Exactly as written, retype the lines that run from the line holding "[3 frames are shown]" through the end of the records below. Do not include pictures.

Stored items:
---------------

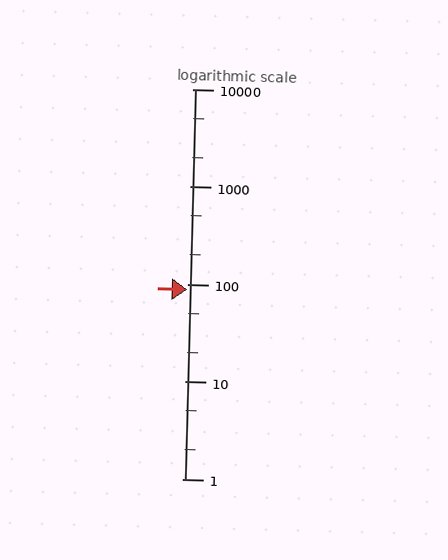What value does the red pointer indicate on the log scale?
The pointer indicates approximately 87.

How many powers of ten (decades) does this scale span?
The scale spans 4 decades, from 1 to 10000.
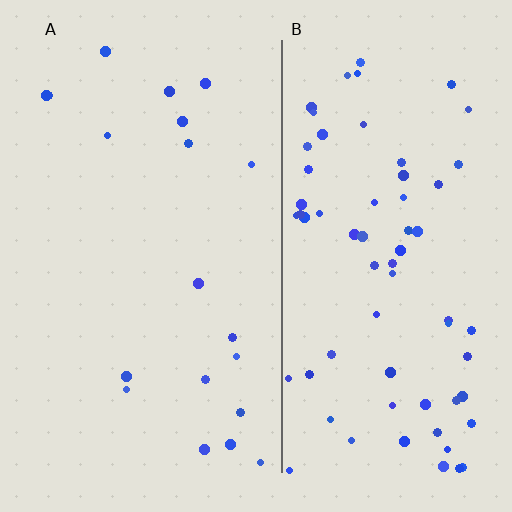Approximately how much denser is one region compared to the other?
Approximately 3.5× — region B over region A.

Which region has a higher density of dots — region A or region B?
B (the right).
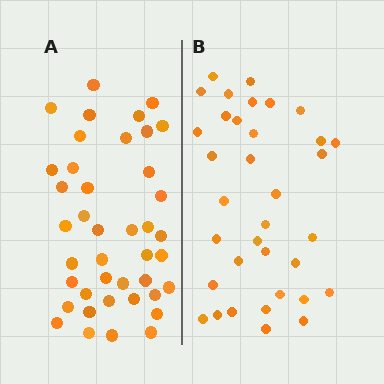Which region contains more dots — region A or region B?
Region A (the left region) has more dots.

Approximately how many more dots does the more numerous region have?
Region A has about 6 more dots than region B.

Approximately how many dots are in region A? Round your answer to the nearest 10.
About 40 dots. (The exact count is 41, which rounds to 40.)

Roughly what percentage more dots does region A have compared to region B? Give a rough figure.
About 15% more.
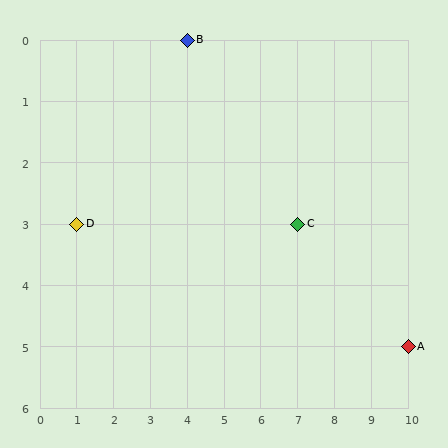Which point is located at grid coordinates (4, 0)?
Point B is at (4, 0).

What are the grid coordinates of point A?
Point A is at grid coordinates (10, 5).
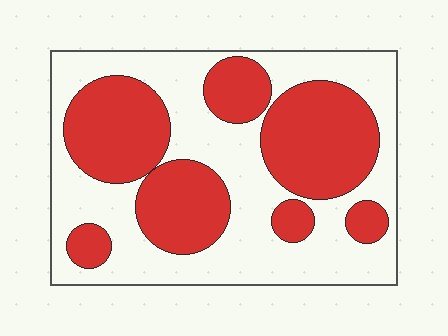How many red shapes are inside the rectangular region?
7.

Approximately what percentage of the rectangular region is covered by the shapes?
Approximately 45%.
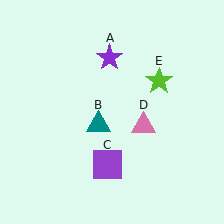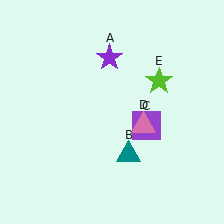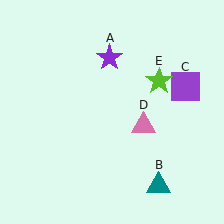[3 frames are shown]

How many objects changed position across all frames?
2 objects changed position: teal triangle (object B), purple square (object C).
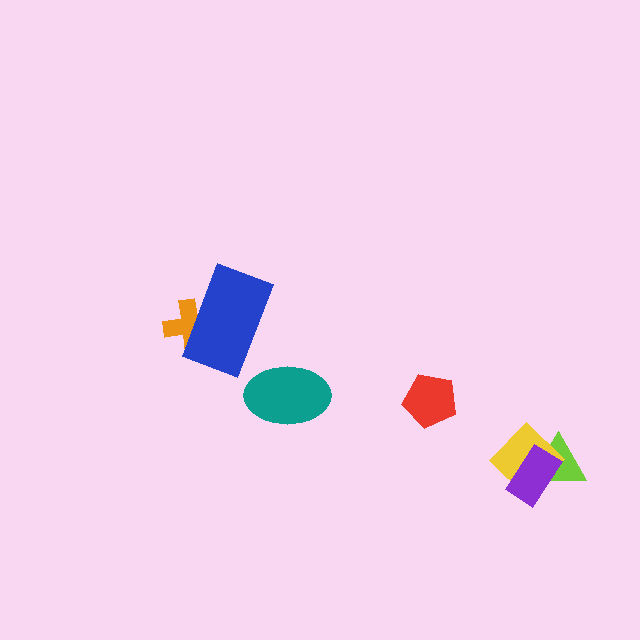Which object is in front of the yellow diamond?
The purple rectangle is in front of the yellow diamond.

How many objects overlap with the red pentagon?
0 objects overlap with the red pentagon.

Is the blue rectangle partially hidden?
No, no other shape covers it.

---------------

## [ANSWER BELOW]
[3 frames are shown]

How many objects changed position across all frames?
2 objects changed position: teal triangle (object B), purple square (object C).
Which object is in front of the yellow diamond?
The purple rectangle is in front of the yellow diamond.

How many objects overlap with the red pentagon?
0 objects overlap with the red pentagon.

Is the blue rectangle partially hidden?
No, no other shape covers it.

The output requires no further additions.